§ PROBLEM
Your task is to repeat the entries word for word while leaving out the pictures.

──────

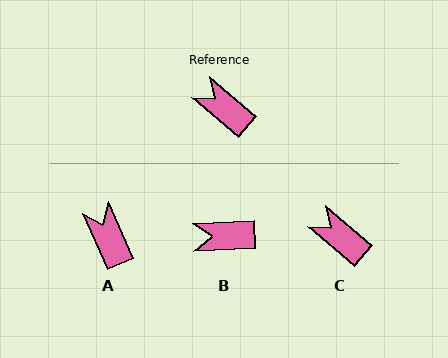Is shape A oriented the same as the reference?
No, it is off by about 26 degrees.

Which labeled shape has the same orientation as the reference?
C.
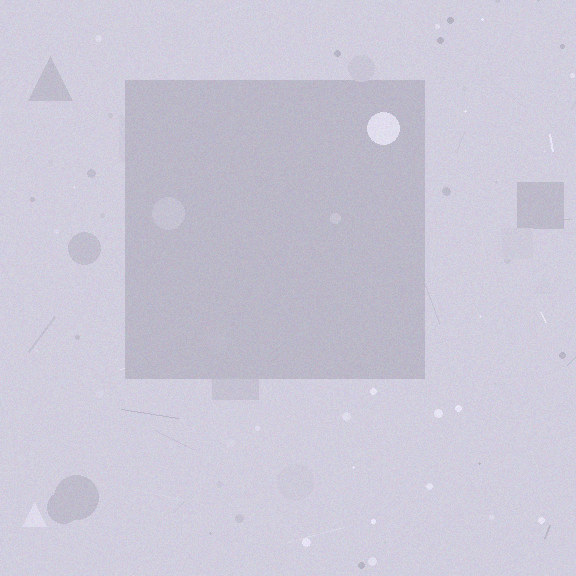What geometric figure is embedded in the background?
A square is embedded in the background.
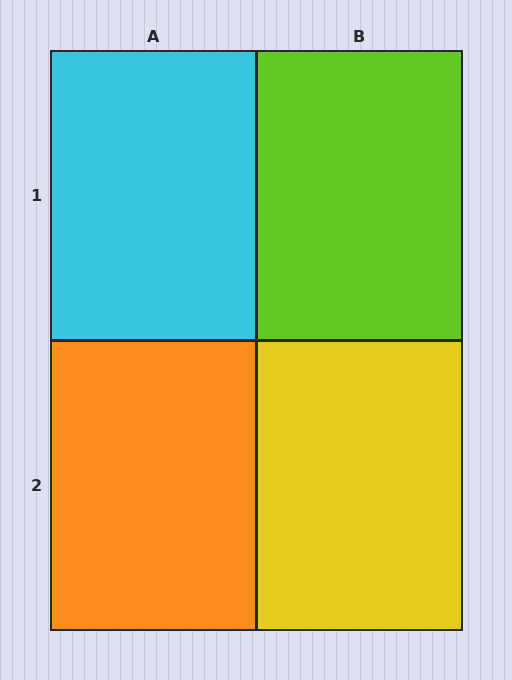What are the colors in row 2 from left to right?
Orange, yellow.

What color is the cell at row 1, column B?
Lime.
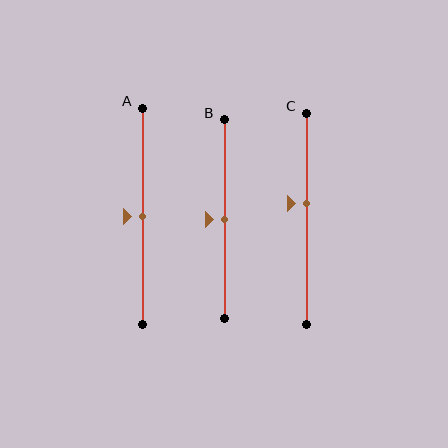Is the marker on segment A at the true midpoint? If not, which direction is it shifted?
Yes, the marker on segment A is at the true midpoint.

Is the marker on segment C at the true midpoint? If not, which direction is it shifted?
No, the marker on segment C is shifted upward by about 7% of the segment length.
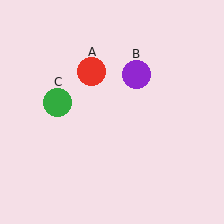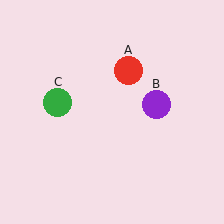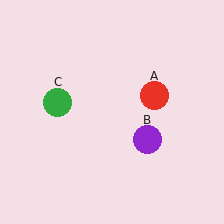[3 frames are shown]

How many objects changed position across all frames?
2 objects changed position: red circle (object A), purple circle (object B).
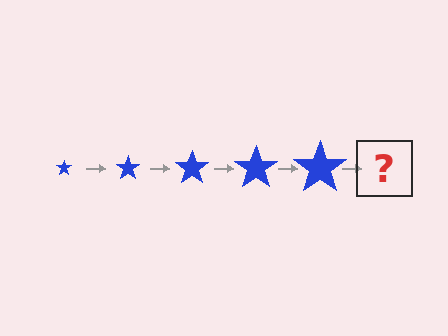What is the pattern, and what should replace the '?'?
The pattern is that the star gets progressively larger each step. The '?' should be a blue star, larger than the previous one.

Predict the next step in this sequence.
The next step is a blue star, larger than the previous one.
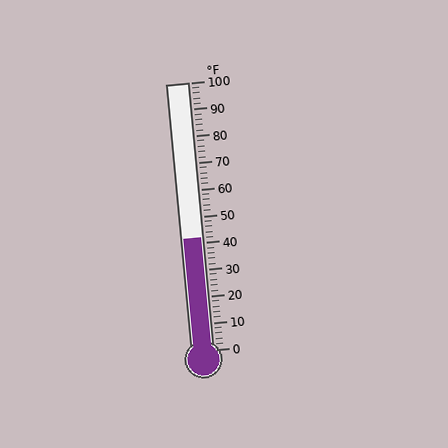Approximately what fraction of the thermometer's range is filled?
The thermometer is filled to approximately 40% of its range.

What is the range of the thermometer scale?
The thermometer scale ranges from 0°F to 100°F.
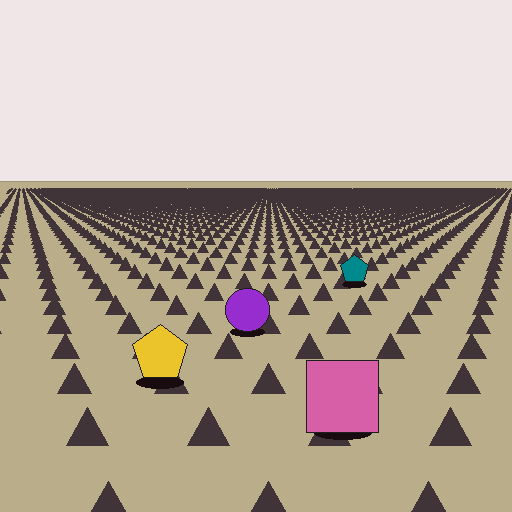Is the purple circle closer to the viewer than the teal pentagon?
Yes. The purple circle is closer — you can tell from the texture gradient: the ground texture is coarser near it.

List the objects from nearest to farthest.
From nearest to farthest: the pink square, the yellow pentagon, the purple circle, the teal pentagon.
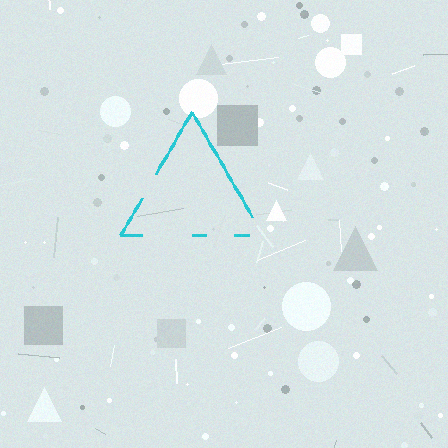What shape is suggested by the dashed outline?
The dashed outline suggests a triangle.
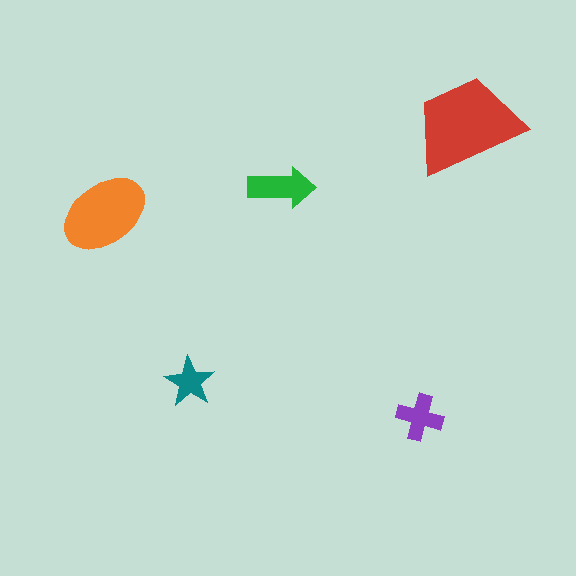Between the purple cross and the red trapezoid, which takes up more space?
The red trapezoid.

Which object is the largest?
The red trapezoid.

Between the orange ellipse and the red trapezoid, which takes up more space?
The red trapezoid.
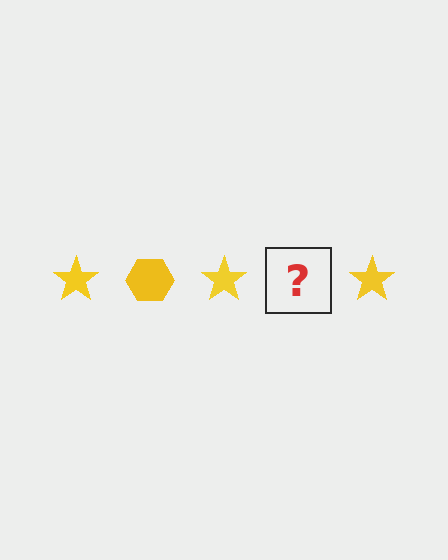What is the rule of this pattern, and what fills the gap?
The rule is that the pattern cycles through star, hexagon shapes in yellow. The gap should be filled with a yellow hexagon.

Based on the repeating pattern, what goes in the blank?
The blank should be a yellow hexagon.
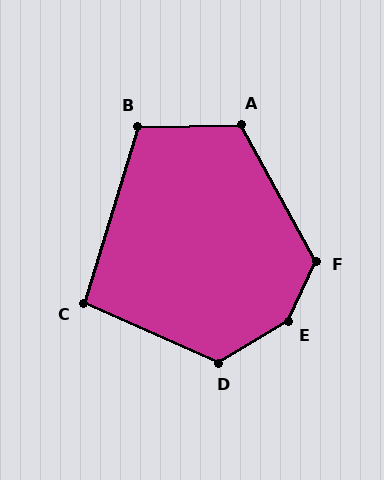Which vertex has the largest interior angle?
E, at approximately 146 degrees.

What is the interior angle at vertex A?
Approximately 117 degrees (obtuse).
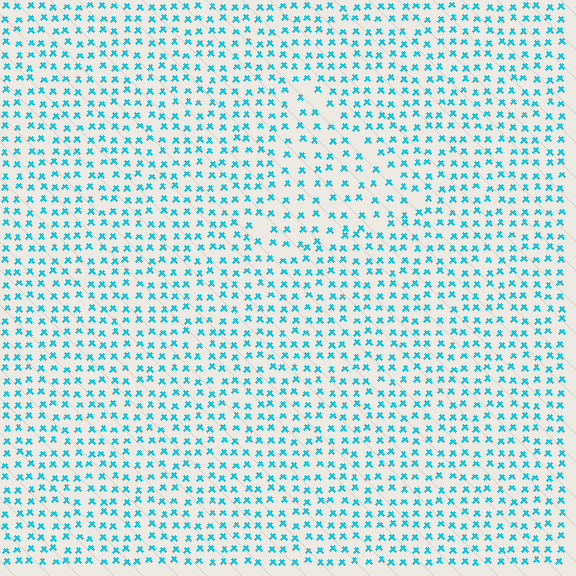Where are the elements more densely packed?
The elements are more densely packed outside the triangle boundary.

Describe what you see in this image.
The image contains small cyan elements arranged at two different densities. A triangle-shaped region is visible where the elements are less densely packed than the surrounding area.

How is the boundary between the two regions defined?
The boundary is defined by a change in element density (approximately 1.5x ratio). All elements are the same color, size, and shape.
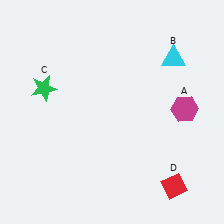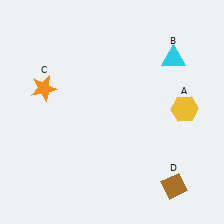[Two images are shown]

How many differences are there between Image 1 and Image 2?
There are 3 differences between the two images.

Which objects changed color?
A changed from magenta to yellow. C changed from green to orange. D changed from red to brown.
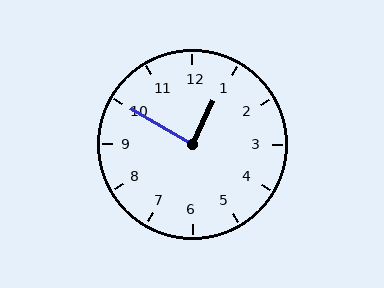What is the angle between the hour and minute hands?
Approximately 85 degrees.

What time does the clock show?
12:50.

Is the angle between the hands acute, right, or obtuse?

──────

§ FULL ANSWER
Is shape A oriented the same as the reference?
No, it is off by about 26 degrees.

Which labeled shape has the same orientation as the reference?
C.
What geometric figure is embedded in the background?
A square is embedded in the background.
What are the colors in row 2 from left to right?
Orange, yellow.

What color is the cell at row 1, column B?
Lime.
Is the marker on segment A at the true midpoint? If not, which direction is it shifted?
Yes, the marker on segment A is at the true midpoint.

Is the marker on segment C at the true midpoint? If not, which direction is it shifted?
No, the marker on segment C is shifted upward by about 7% of the segment length.
[3 frames are shown]

How many objects changed position across all frames?
2 objects changed position: red circle (object A), purple circle (object B).
What is the pattern, and what should replace the '?'?
The pattern is that the star gets progressively larger each step. The '?' should be a blue star, larger than the previous one.

Predict the next step in this sequence.
The next step is a blue star, larger than the previous one.
Approximately what fraction of the thermometer's range is filled?
The thermometer is filled to approximately 40% of its range.

What is the range of the thermometer scale?
The thermometer scale ranges from 0°F to 100°F.
Is the purple circle closer to the viewer than the teal pentagon?
Yes. The purple circle is closer — you can tell from the texture gradient: the ground texture is coarser near it.

List the objects from nearest to farthest.
From nearest to farthest: the pink square, the yellow pentagon, the purple circle, the teal pentagon.
What shape is suggested by the dashed outline?
The dashed outline suggests a triangle.
Between the purple cross and the red trapezoid, which takes up more space?
The red trapezoid.

Which object is the largest?
The red trapezoid.

Between the orange ellipse and the red trapezoid, which takes up more space?
The red trapezoid.
What is the rule of this pattern, and what fills the gap?
The rule is that the pattern cycles through star, hexagon shapes in yellow. The gap should be filled with a yellow hexagon.

Based on the repeating pattern, what goes in the blank?
The blank should be a yellow hexagon.
Which vertex has the largest interior angle?
E, at approximately 146 degrees.

What is the interior angle at vertex A?
Approximately 117 degrees (obtuse).
Where are the elements more densely packed?
The elements are more densely packed outside the triangle boundary.

Describe what you see in this image.
The image contains small cyan elements arranged at two different densities. A triangle-shaped region is visible where the elements are less densely packed than the surrounding area.

How is the boundary between the two regions defined?
The boundary is defined by a change in element density (approximately 1.5x ratio). All elements are the same color, size, and shape.
[Two images are shown]

How many differences are there between Image 1 and Image 2?
There are 3 differences between the two images.

Which objects changed color?
A changed from magenta to yellow. C changed from green to orange. D changed from red to brown.
What is the angle between the hour and minute hands?
Approximately 85 degrees.

What time does the clock show?
12:50.

Is the angle between the hands acute, right, or obtuse?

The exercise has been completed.